_PROBLEM REQUIREMENTS_. Lines from the one with "How many neighboring cells does row 4, column" through the end of the listing below are to be retyped exactly.

_EXERCISE MATERIAL_.
------------------------------------------------------------

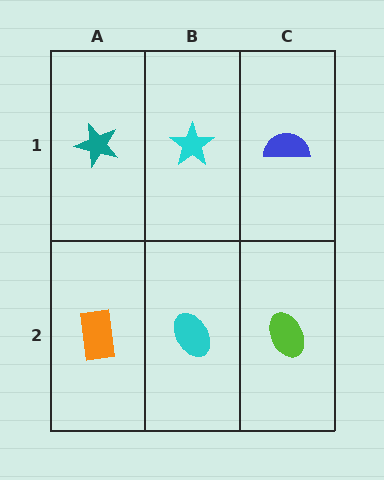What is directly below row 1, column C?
A lime ellipse.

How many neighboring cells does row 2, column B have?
3.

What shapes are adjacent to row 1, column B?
A cyan ellipse (row 2, column B), a teal star (row 1, column A), a blue semicircle (row 1, column C).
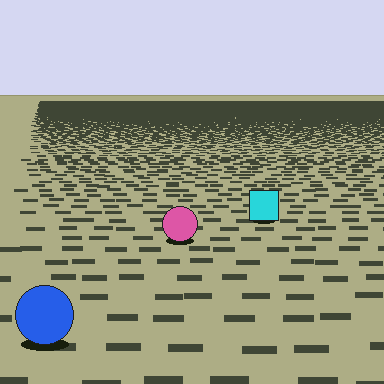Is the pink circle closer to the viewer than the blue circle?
No. The blue circle is closer — you can tell from the texture gradient: the ground texture is coarser near it.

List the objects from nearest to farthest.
From nearest to farthest: the blue circle, the pink circle, the cyan square.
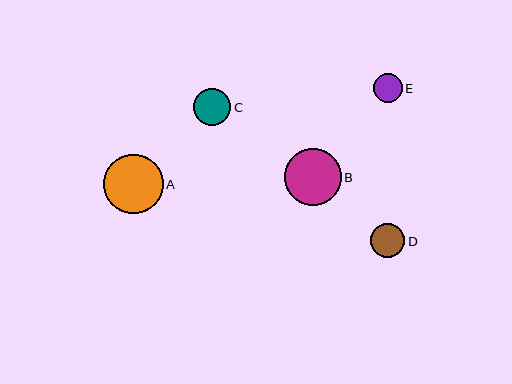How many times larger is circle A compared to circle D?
Circle A is approximately 1.8 times the size of circle D.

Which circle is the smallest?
Circle E is the smallest with a size of approximately 29 pixels.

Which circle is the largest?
Circle A is the largest with a size of approximately 60 pixels.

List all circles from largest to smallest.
From largest to smallest: A, B, C, D, E.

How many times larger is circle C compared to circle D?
Circle C is approximately 1.1 times the size of circle D.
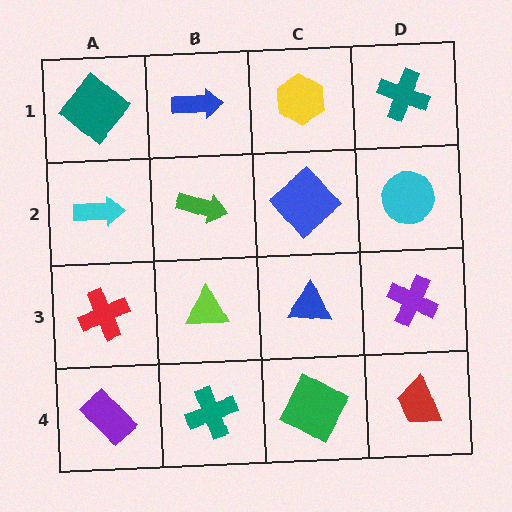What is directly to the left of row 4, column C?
A teal cross.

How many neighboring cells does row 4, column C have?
3.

------------------------------------------------------------

_RESULT OF THIS TASK_.
How many neighboring cells does row 4, column C have?
3.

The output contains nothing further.